Extracted records:
▽
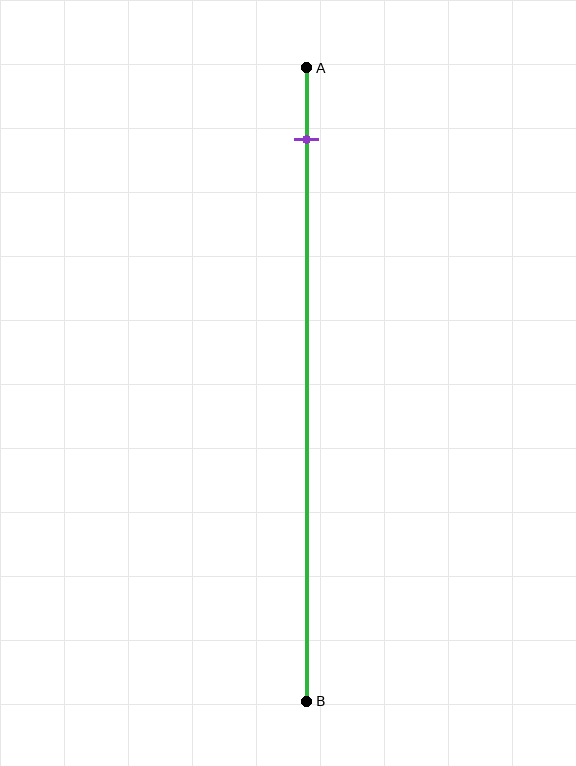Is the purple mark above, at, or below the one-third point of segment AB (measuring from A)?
The purple mark is above the one-third point of segment AB.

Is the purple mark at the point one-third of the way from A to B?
No, the mark is at about 10% from A, not at the 33% one-third point.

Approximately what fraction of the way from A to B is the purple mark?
The purple mark is approximately 10% of the way from A to B.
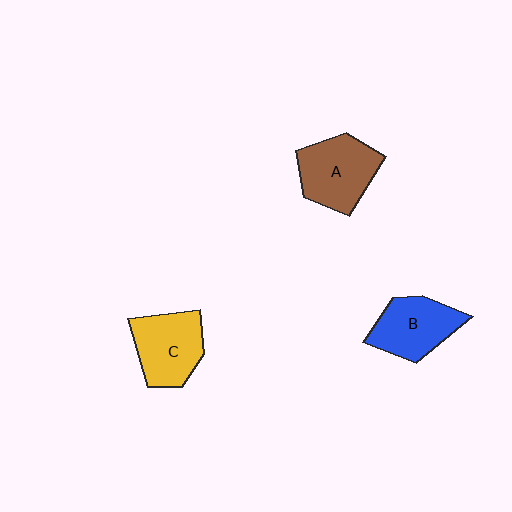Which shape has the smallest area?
Shape B (blue).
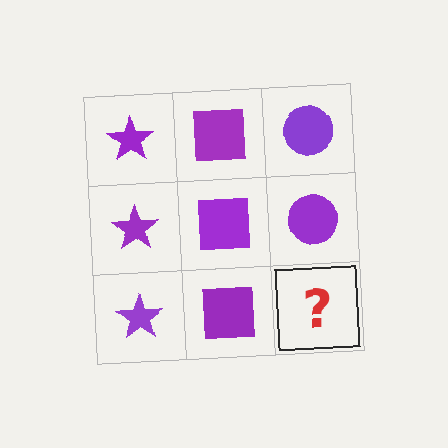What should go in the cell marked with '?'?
The missing cell should contain a purple circle.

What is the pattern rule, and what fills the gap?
The rule is that each column has a consistent shape. The gap should be filled with a purple circle.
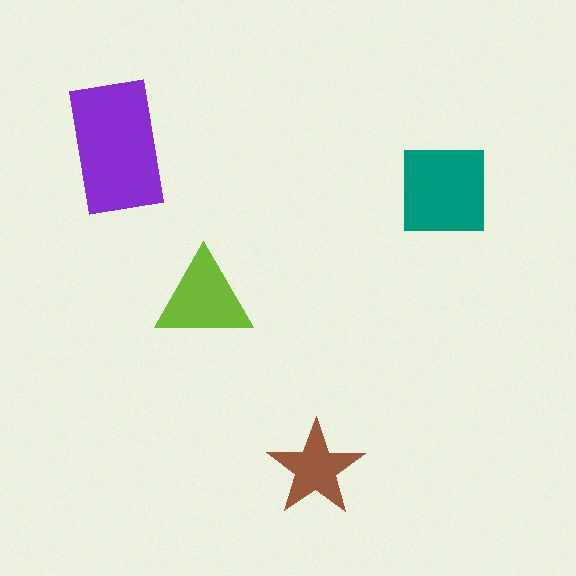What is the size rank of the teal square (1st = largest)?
2nd.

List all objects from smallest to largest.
The brown star, the lime triangle, the teal square, the purple rectangle.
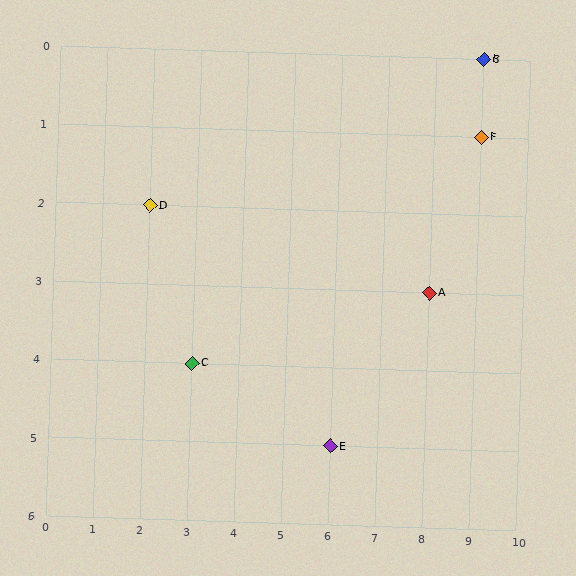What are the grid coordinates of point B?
Point B is at grid coordinates (9, 0).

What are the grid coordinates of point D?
Point D is at grid coordinates (2, 2).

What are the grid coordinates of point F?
Point F is at grid coordinates (9, 1).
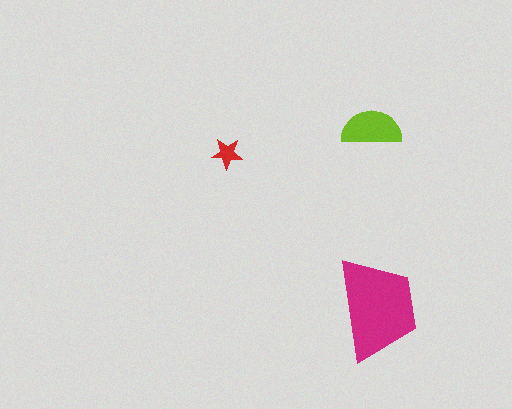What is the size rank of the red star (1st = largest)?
3rd.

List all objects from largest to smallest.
The magenta trapezoid, the lime semicircle, the red star.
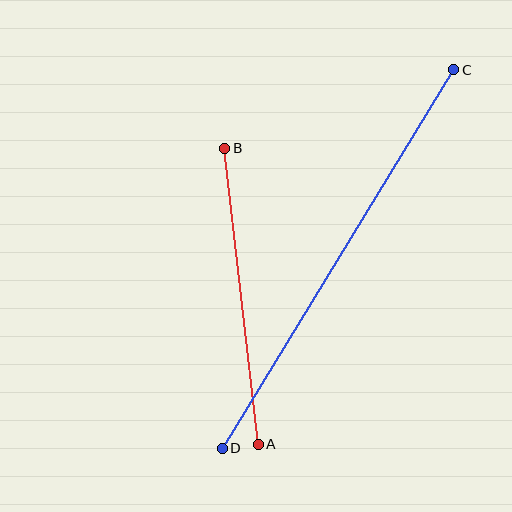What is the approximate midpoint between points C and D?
The midpoint is at approximately (338, 259) pixels.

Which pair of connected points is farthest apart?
Points C and D are farthest apart.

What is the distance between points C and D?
The distance is approximately 444 pixels.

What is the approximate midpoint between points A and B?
The midpoint is at approximately (242, 296) pixels.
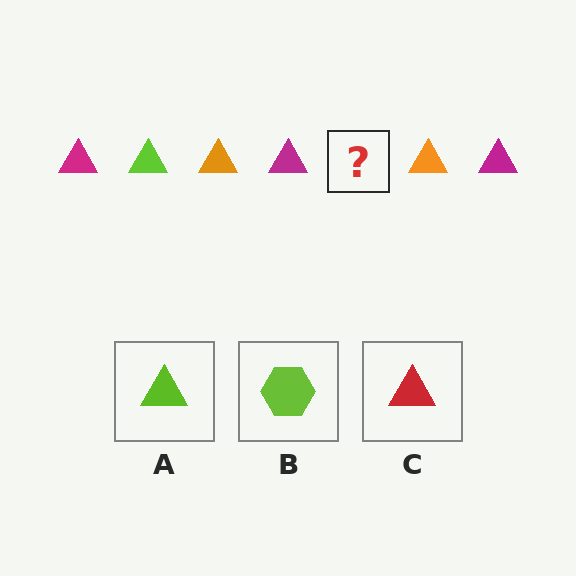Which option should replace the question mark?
Option A.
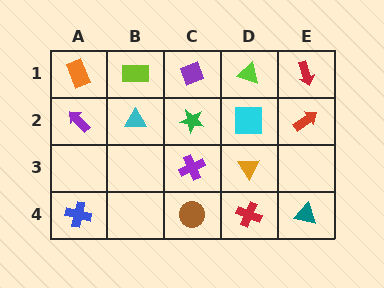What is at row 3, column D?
△
Required task – Print all of the records shown above exactly, leaving out each picture.

Finished exercise –
Is the purple mark above, at, or below the one-third point of segment AB (measuring from A)?
The purple mark is above the one-third point of segment AB.

Is the purple mark at the point one-third of the way from A to B?
No, the mark is at about 10% from A, not at the 33% one-third point.

Approximately what fraction of the way from A to B is the purple mark?
The purple mark is approximately 10% of the way from A to B.
Which shape has the smallest area?
Shape B (blue).
What should go in the cell marked with '?'?
The missing cell should contain a purple circle.

What is the pattern rule, and what fills the gap?
The rule is that each column has a consistent shape. The gap should be filled with a purple circle.
What is the size rank of the teal square (1st = largest)?
2nd.

List all objects from smallest to largest.
The brown star, the lime triangle, the teal square, the purple rectangle.
What are the grid coordinates of point B?
Point B is at grid coordinates (9, 0).

What are the grid coordinates of point D?
Point D is at grid coordinates (2, 2).

What are the grid coordinates of point F?
Point F is at grid coordinates (9, 1).
What is the size rank of the red star (1st = largest)?
3rd.

List all objects from largest to smallest.
The magenta trapezoid, the lime semicircle, the red star.
What is the approximate midpoint between points C and D?
The midpoint is at approximately (338, 259) pixels.

Which pair of connected points is farthest apart?
Points C and D are farthest apart.

What is the distance between points C and D?
The distance is approximately 444 pixels.

What is the approximate midpoint between points A and B?
The midpoint is at approximately (242, 296) pixels.
Which option should replace the question mark?
Option A.
What is at row 3, column D?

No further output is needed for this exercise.